STATED PROBLEM –
Only the pictures are to be left out; set down the rest of the records exactly.

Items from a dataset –
..........

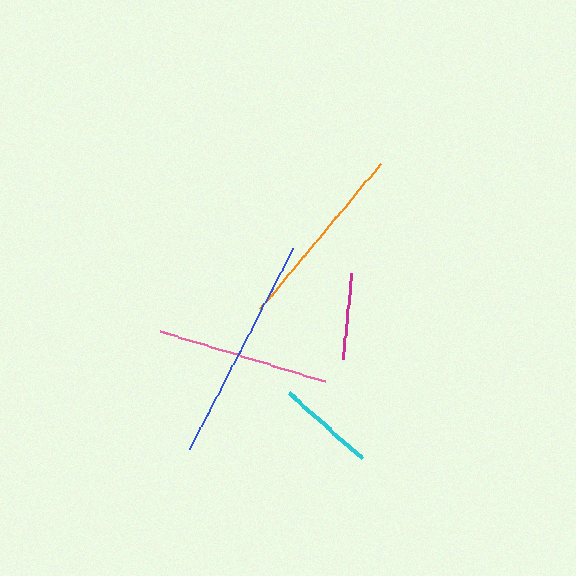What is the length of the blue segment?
The blue segment is approximately 227 pixels long.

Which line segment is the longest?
The blue line is the longest at approximately 227 pixels.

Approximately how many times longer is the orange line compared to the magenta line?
The orange line is approximately 2.2 times the length of the magenta line.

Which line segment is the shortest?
The magenta line is the shortest at approximately 86 pixels.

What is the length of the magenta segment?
The magenta segment is approximately 86 pixels long.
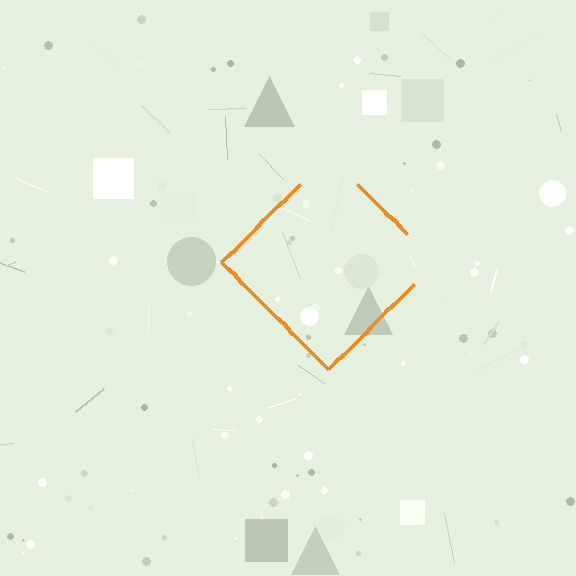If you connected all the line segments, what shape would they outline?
They would outline a diamond.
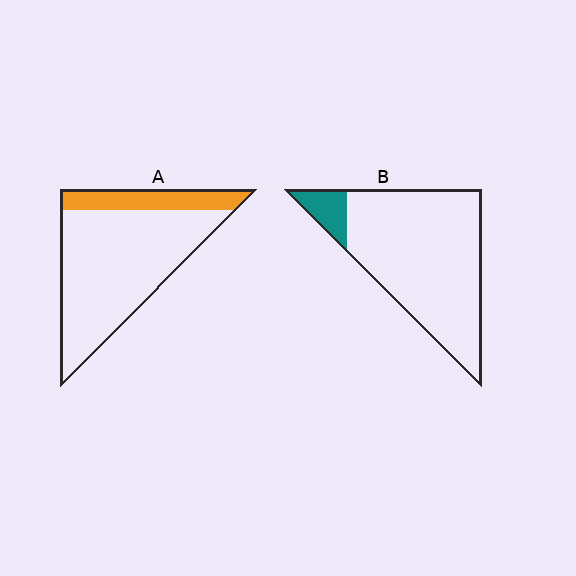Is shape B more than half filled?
No.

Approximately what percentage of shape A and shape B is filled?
A is approximately 20% and B is approximately 10%.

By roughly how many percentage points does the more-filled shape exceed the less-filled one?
By roughly 10 percentage points (A over B).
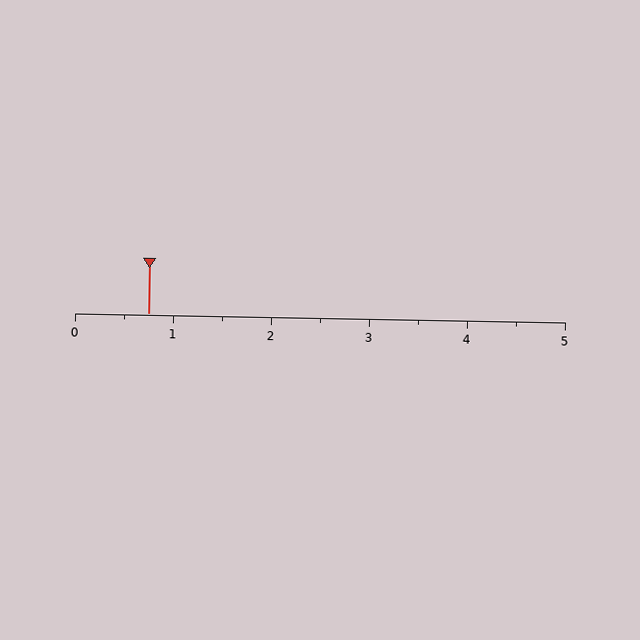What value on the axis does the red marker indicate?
The marker indicates approximately 0.8.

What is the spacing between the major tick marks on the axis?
The major ticks are spaced 1 apart.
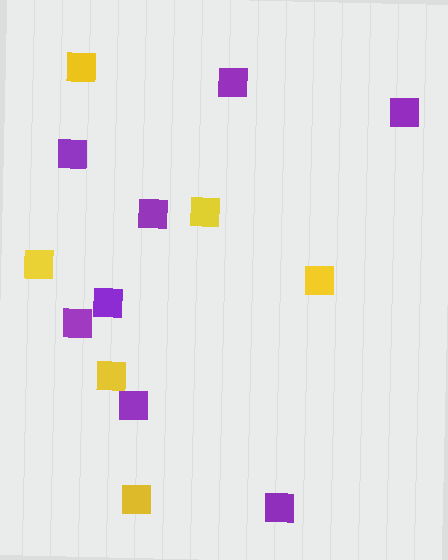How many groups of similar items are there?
There are 2 groups: one group of yellow squares (6) and one group of purple squares (8).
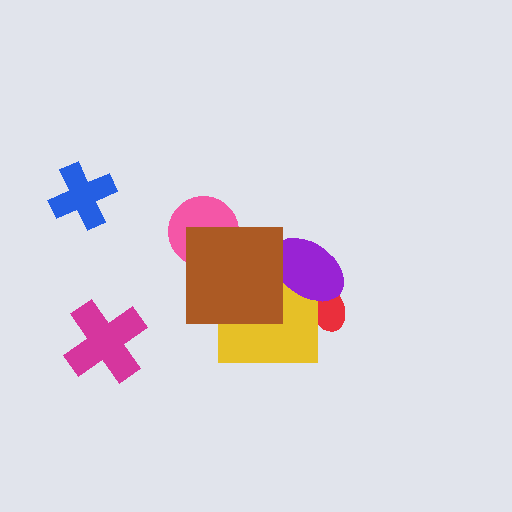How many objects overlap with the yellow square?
3 objects overlap with the yellow square.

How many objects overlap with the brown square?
3 objects overlap with the brown square.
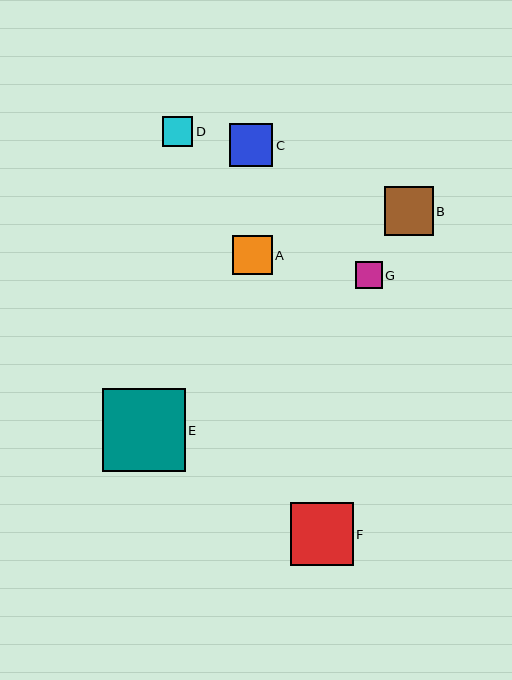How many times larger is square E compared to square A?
Square E is approximately 2.1 times the size of square A.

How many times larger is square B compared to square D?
Square B is approximately 1.6 times the size of square D.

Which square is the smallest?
Square G is the smallest with a size of approximately 27 pixels.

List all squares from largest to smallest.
From largest to smallest: E, F, B, C, A, D, G.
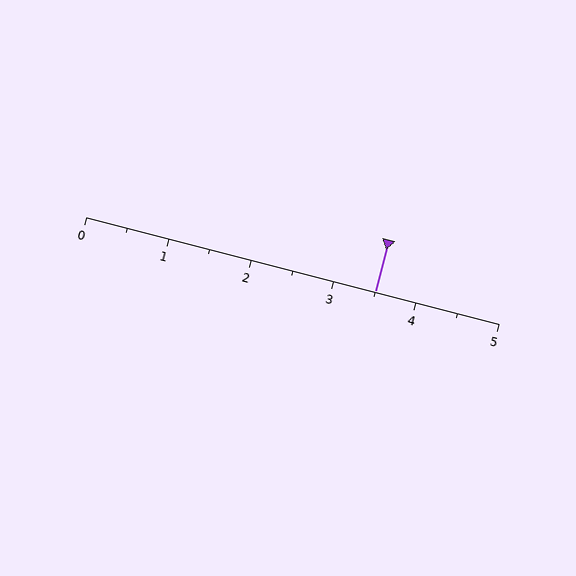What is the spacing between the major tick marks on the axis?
The major ticks are spaced 1 apart.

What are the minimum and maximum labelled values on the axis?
The axis runs from 0 to 5.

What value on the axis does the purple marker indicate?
The marker indicates approximately 3.5.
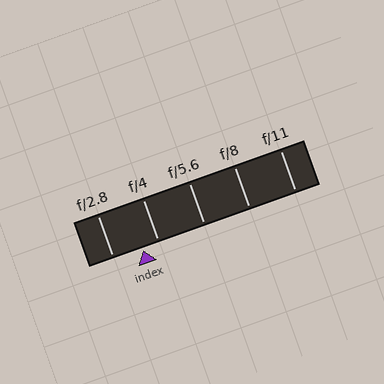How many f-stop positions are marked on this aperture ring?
There are 5 f-stop positions marked.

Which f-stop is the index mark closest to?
The index mark is closest to f/4.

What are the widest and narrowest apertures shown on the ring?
The widest aperture shown is f/2.8 and the narrowest is f/11.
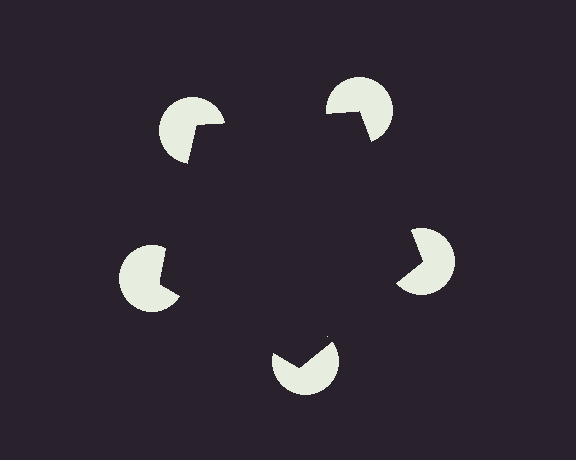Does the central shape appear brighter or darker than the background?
It typically appears slightly darker than the background, even though no actual brightness change is drawn.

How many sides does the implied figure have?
5 sides.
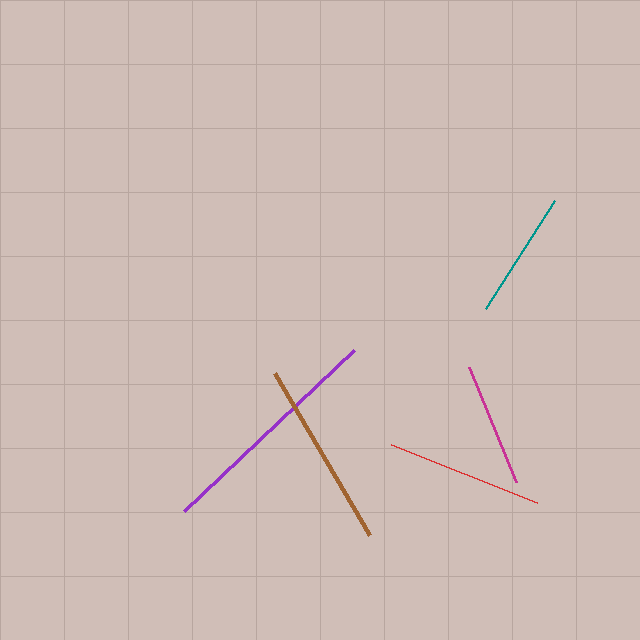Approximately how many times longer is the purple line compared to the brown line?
The purple line is approximately 1.2 times the length of the brown line.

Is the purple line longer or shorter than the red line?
The purple line is longer than the red line.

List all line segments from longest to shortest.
From longest to shortest: purple, brown, red, teal and magenta (about equal).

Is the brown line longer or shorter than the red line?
The brown line is longer than the red line.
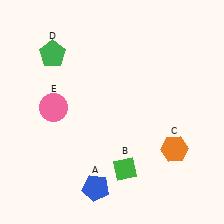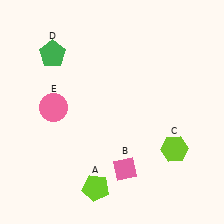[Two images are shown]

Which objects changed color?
A changed from blue to lime. B changed from green to pink. C changed from orange to lime.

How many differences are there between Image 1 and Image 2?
There are 3 differences between the two images.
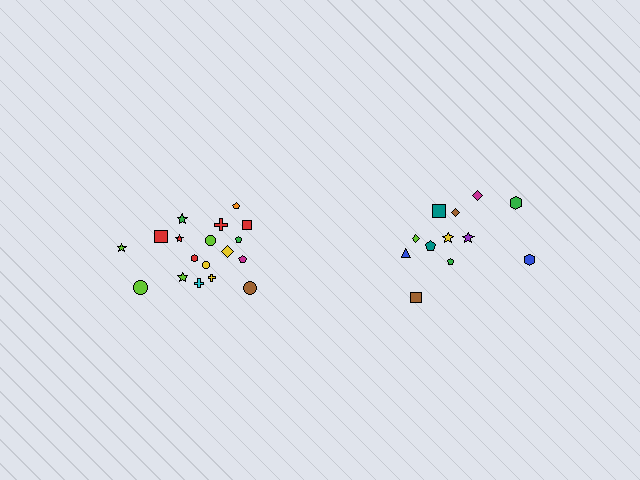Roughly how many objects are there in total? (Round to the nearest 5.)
Roughly 30 objects in total.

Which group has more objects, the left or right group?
The left group.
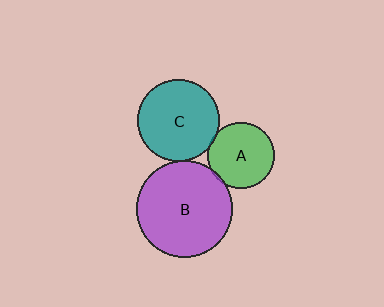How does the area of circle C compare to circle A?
Approximately 1.5 times.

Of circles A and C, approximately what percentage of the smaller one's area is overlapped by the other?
Approximately 5%.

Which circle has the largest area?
Circle B (purple).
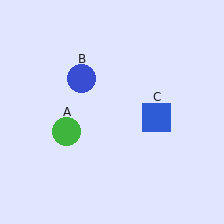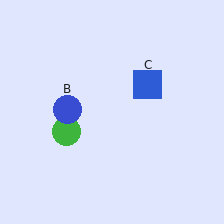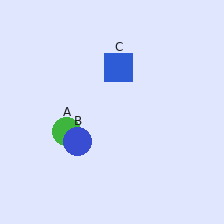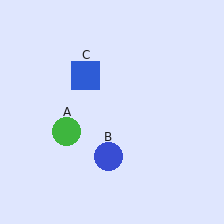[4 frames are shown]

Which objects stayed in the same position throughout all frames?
Green circle (object A) remained stationary.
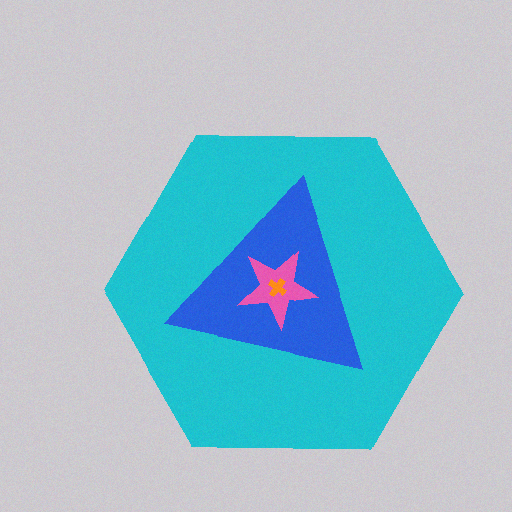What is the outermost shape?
The cyan hexagon.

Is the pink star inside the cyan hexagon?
Yes.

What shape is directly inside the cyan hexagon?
The blue triangle.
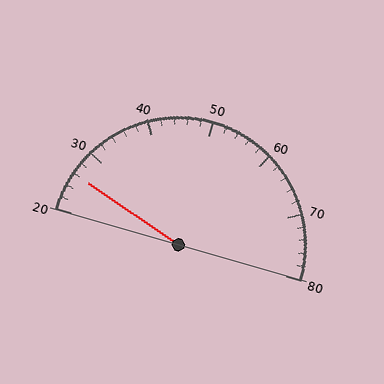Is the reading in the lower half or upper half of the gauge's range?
The reading is in the lower half of the range (20 to 80).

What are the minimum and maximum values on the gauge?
The gauge ranges from 20 to 80.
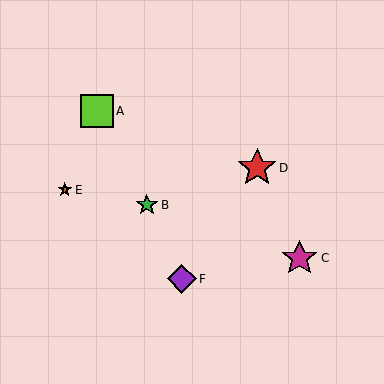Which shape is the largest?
The lime square (labeled A) is the largest.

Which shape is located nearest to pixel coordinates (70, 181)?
The brown star (labeled E) at (65, 190) is nearest to that location.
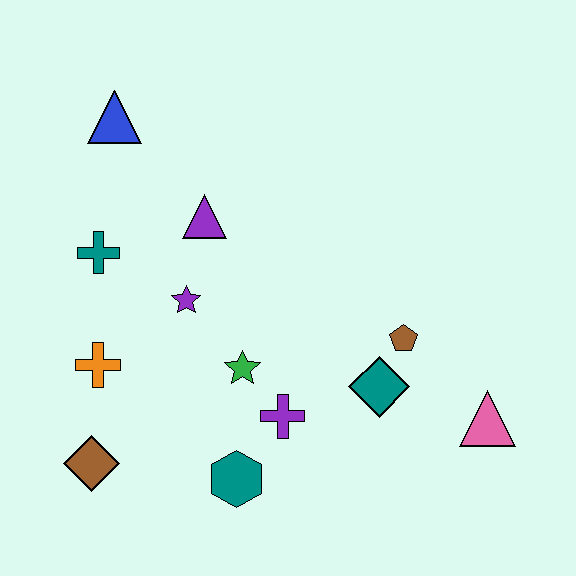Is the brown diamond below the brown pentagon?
Yes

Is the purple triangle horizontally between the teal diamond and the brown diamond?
Yes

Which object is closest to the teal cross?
The purple star is closest to the teal cross.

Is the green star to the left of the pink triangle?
Yes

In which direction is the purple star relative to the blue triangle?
The purple star is below the blue triangle.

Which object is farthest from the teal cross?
The pink triangle is farthest from the teal cross.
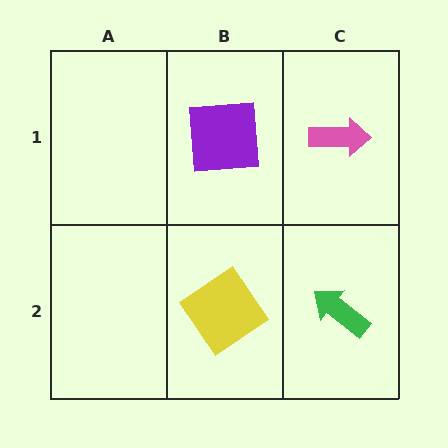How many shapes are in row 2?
2 shapes.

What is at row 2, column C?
A green arrow.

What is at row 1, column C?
A pink arrow.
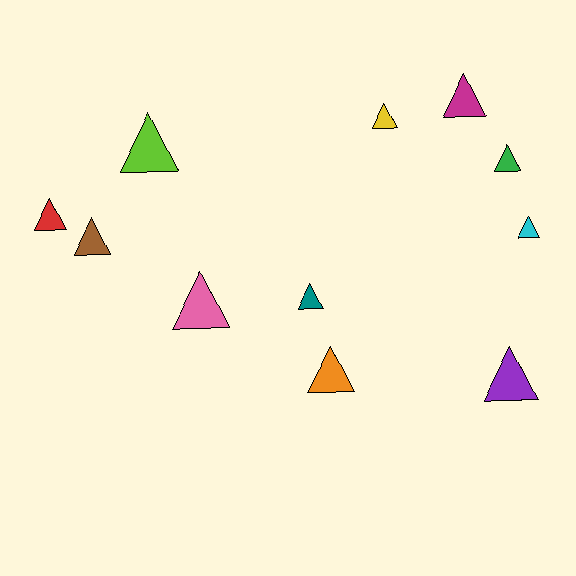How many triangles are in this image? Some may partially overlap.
There are 11 triangles.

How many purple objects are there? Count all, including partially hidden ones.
There is 1 purple object.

..........

COMPLETED EXERCISE –
What is the length of the blue segment?
The blue segment is approximately 227 pixels long.

Which line segment is the longest?
The blue line is the longest at approximately 227 pixels.

Approximately how many times longer is the orange line compared to the magenta line?
The orange line is approximately 2.2 times the length of the magenta line.

Which line segment is the shortest?
The magenta line is the shortest at approximately 86 pixels.

What is the length of the magenta segment?
The magenta segment is approximately 86 pixels long.
If you connected all the line segments, what shape would they outline?
They would outline a diamond.
Is shape B more than half filled?
No.

Approximately what percentage of shape A and shape B is filled?
A is approximately 20% and B is approximately 10%.

By roughly how many percentage points does the more-filled shape exceed the less-filled one?
By roughly 10 percentage points (A over B).
What value on the axis does the red marker indicate?
The marker indicates approximately 0.8.

What is the spacing between the major tick marks on the axis?
The major ticks are spaced 1 apart.
How many groups of similar items are there?
There are 2 groups: one group of yellow squares (6) and one group of purple squares (8).
How many objects overlap with the yellow square?
3 objects overlap with the yellow square.

How many objects overlap with the brown square?
3 objects overlap with the brown square.
How many times larger is square E compared to square A?
Square E is approximately 2.1 times the size of square A.

How many times larger is square B compared to square D?
Square B is approximately 1.6 times the size of square D.

Which square is the smallest?
Square G is the smallest with a size of approximately 27 pixels.

List all squares from largest to smallest.
From largest to smallest: E, F, B, C, A, D, G.
What is the spacing between the major tick marks on the axis?
The major ticks are spaced 1 apart.

What are the minimum and maximum labelled values on the axis?
The axis runs from 0 to 5.

What value on the axis does the purple marker indicate?
The marker indicates approximately 3.5.
How many f-stop positions are marked on this aperture ring?
There are 5 f-stop positions marked.

Which f-stop is the index mark closest to?
The index mark is closest to f/4.

What are the widest and narrowest apertures shown on the ring?
The widest aperture shown is f/2.8 and the narrowest is f/11.
Does the central shape appear brighter or darker than the background?
It typically appears slightly darker than the background, even though no actual brightness change is drawn.

How many sides does the implied figure have?
5 sides.
Approximately how many times longer is the purple line compared to the brown line?
The purple line is approximately 1.2 times the length of the brown line.

Is the purple line longer or shorter than the red line?
The purple line is longer than the red line.

List all line segments from longest to shortest.
From longest to shortest: purple, brown, red, teal and magenta (about equal).

Is the brown line longer or shorter than the red line?
The brown line is longer than the red line.
[Two images are shown]

Which objects changed color?
A changed from blue to lime. B changed from green to pink. C changed from orange to lime.

How many differences are there between Image 1 and Image 2?
There are 3 differences between the two images.
Roughly how many objects are there in total? (Round to the nearest 5.)
Roughly 30 objects in total.

Which group has more objects, the left or right group?
The left group.
How does the area of circle C compare to circle A?
Approximately 1.5 times.

Of circles A and C, approximately what percentage of the smaller one's area is overlapped by the other?
Approximately 5%.

Which circle has the largest area?
Circle B (purple).
[4 frames are shown]

Which objects stayed in the same position throughout all frames?
Green circle (object A) remained stationary.
What is the outermost shape?
The cyan hexagon.

Is the pink star inside the cyan hexagon?
Yes.

What shape is directly inside the cyan hexagon?
The blue triangle.
Is the reading in the lower half or upper half of the gauge's range?
The reading is in the lower half of the range (20 to 80).

What are the minimum and maximum values on the gauge?
The gauge ranges from 20 to 80.
Which shape is the largest?
The lime square (labeled A) is the largest.

Which shape is located nearest to pixel coordinates (70, 181)?
The brown star (labeled E) at (65, 190) is nearest to that location.
Is the brown diamond below the brown pentagon?
Yes

Is the purple triangle horizontally between the teal diamond and the brown diamond?
Yes

Which object is closest to the teal cross?
The purple star is closest to the teal cross.

Is the green star to the left of the pink triangle?
Yes

In which direction is the purple star relative to the blue triangle?
The purple star is below the blue triangle.

Which object is farthest from the teal cross?
The pink triangle is farthest from the teal cross.
How many shapes are in row 2?
2 shapes.

What is at row 2, column C?
A green arrow.

What is at row 1, column C?
A pink arrow.
How many triangles are in this image? Some may partially overlap.
There are 11 triangles.

How many purple objects are there? Count all, including partially hidden ones.
There is 1 purple object.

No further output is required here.